HOW TO COMPLETE THIS TASK → Your job is to print, exactly, the lines in the data below from the line with "Two things are" through the line with "What comes next in the sequence?", both included, and to omit any picture.

AVAILABLE DATA →
⟨

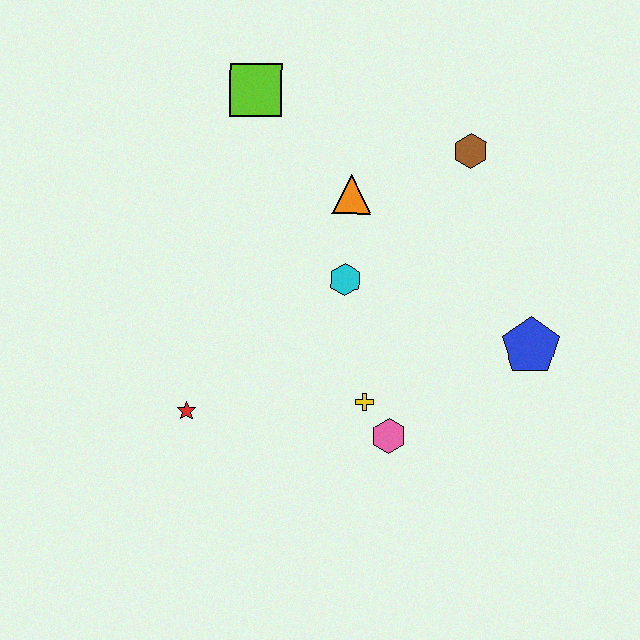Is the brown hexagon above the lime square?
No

⟩
⟨

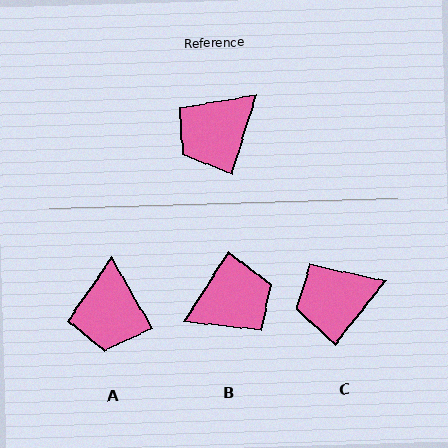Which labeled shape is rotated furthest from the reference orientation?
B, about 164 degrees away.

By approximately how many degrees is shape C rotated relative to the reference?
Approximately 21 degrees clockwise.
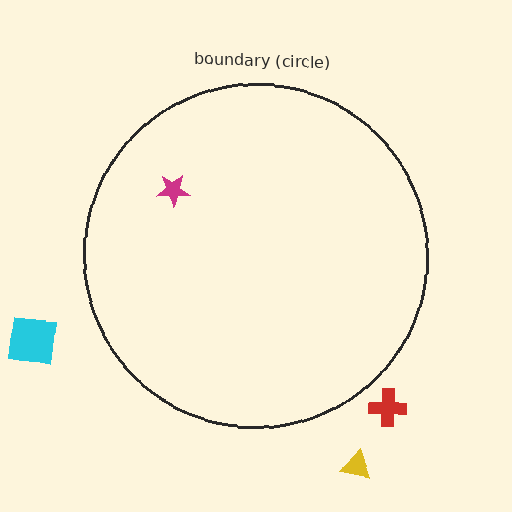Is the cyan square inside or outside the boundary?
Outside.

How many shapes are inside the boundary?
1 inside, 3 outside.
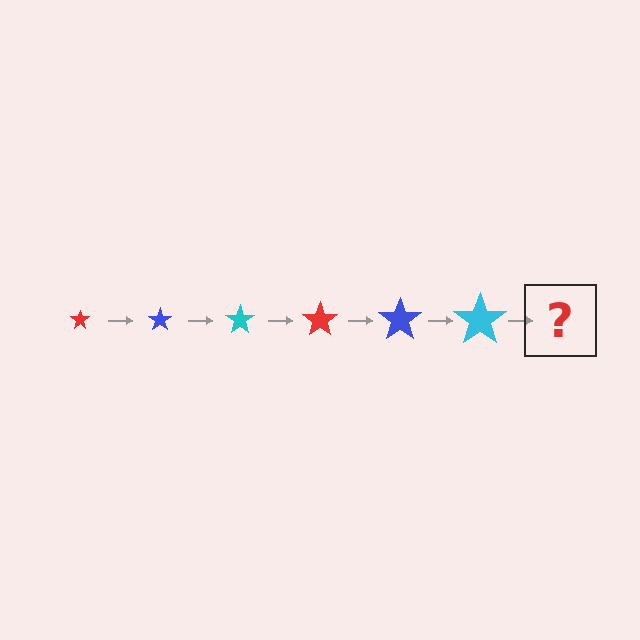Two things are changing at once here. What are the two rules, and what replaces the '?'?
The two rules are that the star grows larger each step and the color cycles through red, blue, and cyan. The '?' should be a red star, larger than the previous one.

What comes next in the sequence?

⟩

RESPONSE TO THIS EXERCISE →
Two things are changing at once here. What are the two rules, and what replaces the '?'?
The two rules are that the star grows larger each step and the color cycles through red, blue, and cyan. The '?' should be a red star, larger than the previous one.

What comes next in the sequence?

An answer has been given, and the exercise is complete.